### REQUIRED TASK
Leave out the pictures and transcribe the rest of the records exactly.

### DATA SHOWN
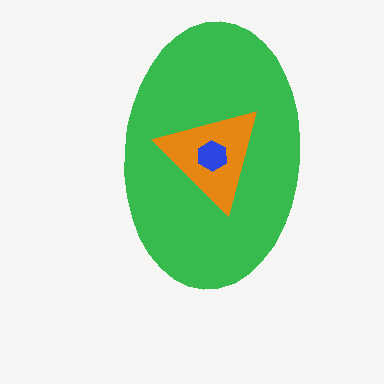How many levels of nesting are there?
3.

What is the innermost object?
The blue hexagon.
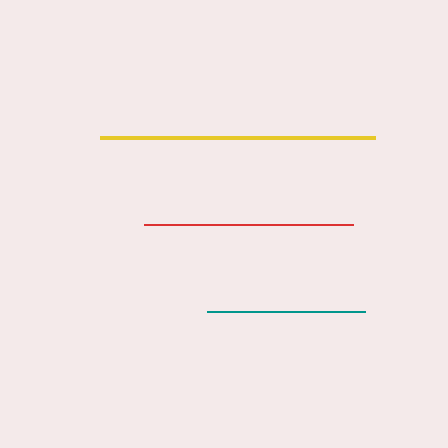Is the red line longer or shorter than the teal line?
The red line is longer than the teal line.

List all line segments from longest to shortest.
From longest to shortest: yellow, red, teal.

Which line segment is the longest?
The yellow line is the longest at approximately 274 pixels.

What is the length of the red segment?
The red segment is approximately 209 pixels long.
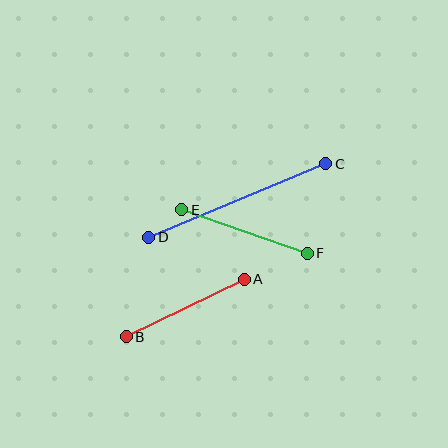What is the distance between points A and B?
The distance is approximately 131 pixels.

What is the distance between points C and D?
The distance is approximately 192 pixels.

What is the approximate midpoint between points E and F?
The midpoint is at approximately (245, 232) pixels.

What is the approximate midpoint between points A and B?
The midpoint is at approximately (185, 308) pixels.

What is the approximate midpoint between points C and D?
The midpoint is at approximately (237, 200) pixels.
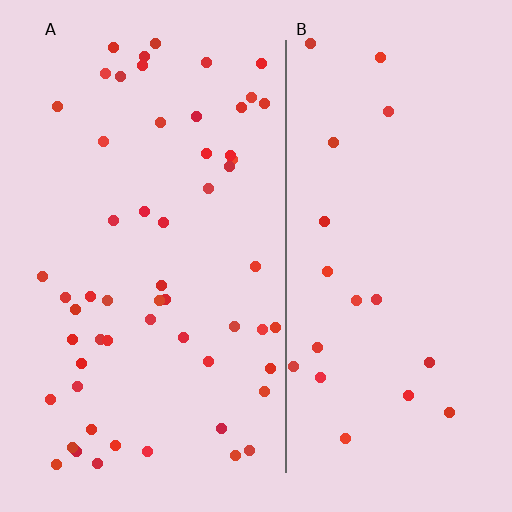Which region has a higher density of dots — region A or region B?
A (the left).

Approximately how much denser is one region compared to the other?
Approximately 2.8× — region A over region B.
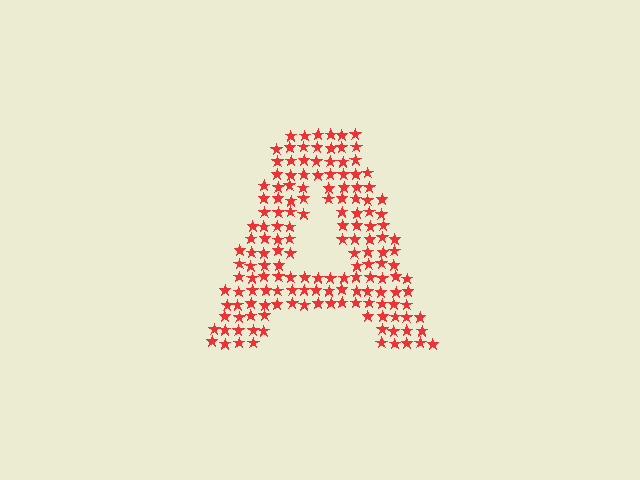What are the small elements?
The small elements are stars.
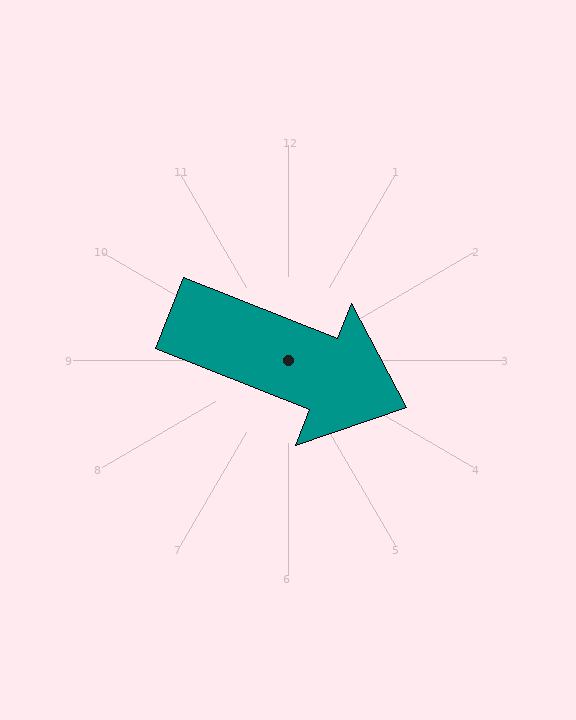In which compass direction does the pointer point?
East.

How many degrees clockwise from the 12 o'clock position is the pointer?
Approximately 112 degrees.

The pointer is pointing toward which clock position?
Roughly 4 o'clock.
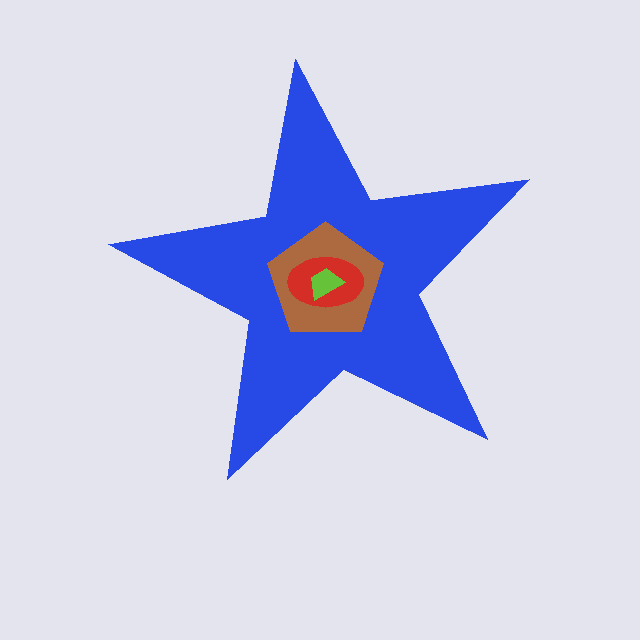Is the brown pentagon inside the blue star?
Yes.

### WORKED SOLUTION
How many levels of nesting are there?
3.

What is the innermost object?
The blue hexagon.
Is the red line longer or shorter than the teal line?
The red line is longer than the teal line.

List all line segments from longest to shortest.
From longest to shortest: yellow, red, teal.

Which line segment is the longest?
The yellow line is the longest at approximately 274 pixels.

What is the length of the red segment?
The red segment is approximately 209 pixels long.
What is the distance between points A and B?
The distance is approximately 131 pixels.

What is the distance between points C and D?
The distance is approximately 192 pixels.

What is the approximate midpoint between points E and F?
The midpoint is at approximately (245, 232) pixels.

What is the approximate midpoint between points A and B?
The midpoint is at approximately (185, 308) pixels.

What is the approximate midpoint between points C and D?
The midpoint is at approximately (237, 200) pixels.
Which region has a higher density of dots — region A or region B?
A (the left).

Approximately how much denser is one region compared to the other?
Approximately 2.8× — region A over region B.
What are the small elements?
The small elements are stars.
In which compass direction does the pointer point?
East.

How many degrees clockwise from the 12 o'clock position is the pointer?
Approximately 112 degrees.

The pointer is pointing toward which clock position?
Roughly 4 o'clock.
Is the brown pentagon inside the blue star?
Yes.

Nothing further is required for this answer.